*STATED GOAL*
Nothing outside the lines from the one containing "List all line" down to the one containing "What comes next in the sequence?" belongs in the copy; print that span exactly, both ends included, with pictures removed.

----

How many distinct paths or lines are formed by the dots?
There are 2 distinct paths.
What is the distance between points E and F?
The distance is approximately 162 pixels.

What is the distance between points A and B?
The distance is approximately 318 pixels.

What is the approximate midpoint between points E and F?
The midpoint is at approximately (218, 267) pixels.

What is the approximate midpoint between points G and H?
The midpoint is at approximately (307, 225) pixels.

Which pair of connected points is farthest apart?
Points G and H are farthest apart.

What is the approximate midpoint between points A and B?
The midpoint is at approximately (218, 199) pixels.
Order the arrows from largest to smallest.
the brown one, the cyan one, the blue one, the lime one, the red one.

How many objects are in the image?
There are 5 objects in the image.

----

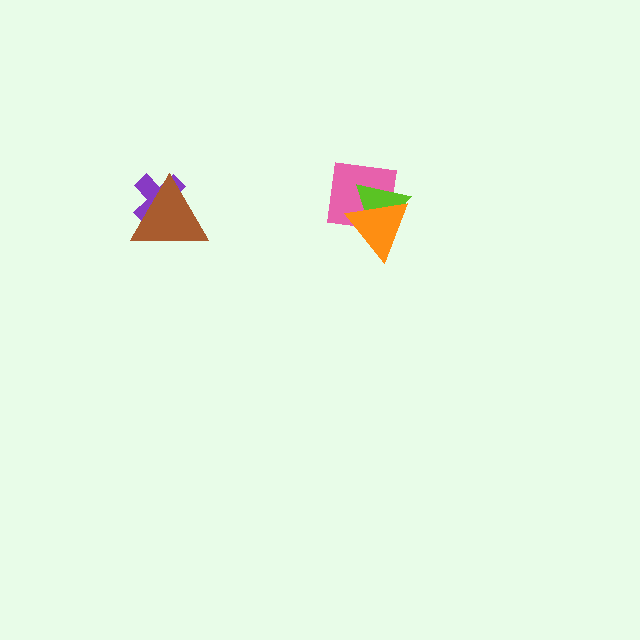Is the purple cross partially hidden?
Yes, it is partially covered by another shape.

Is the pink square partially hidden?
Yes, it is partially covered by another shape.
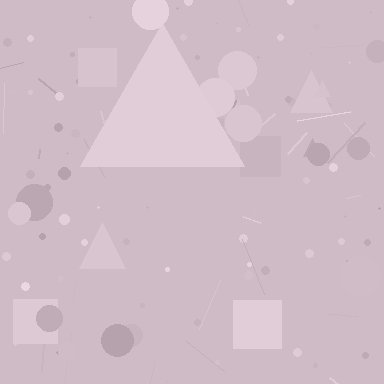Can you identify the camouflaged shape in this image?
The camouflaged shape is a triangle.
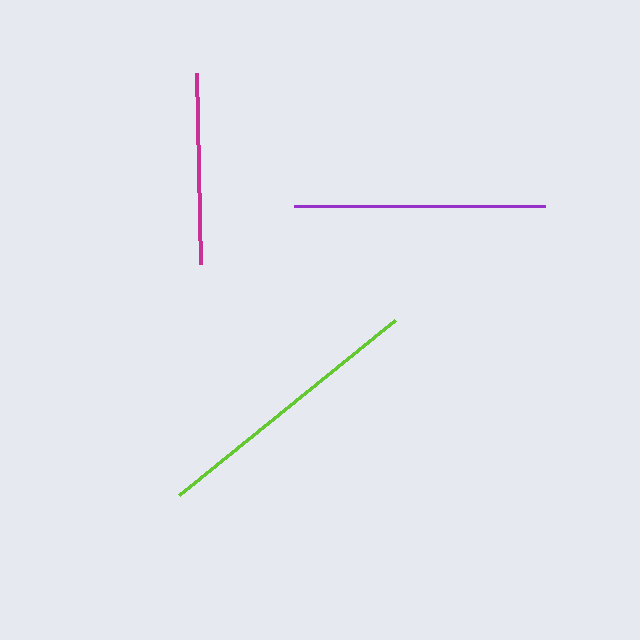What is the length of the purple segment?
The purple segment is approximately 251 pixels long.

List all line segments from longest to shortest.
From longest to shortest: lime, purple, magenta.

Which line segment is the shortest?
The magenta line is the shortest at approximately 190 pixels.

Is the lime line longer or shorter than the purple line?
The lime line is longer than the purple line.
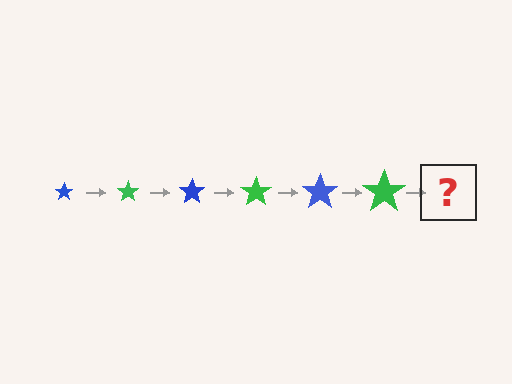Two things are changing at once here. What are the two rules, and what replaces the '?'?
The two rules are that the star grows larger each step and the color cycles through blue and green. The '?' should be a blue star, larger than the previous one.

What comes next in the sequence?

----

*SOLUTION FOR THIS TASK*
List all line segments from longest to shortest.
From longest to shortest: lime, purple, magenta.

Which line segment is the shortest?
The magenta line is the shortest at approximately 190 pixels.

Is the lime line longer or shorter than the purple line?
The lime line is longer than the purple line.
Two things are changing at once here. What are the two rules, and what replaces the '?'?
The two rules are that the star grows larger each step and the color cycles through blue and green. The '?' should be a blue star, larger than the previous one.

What comes next in the sequence?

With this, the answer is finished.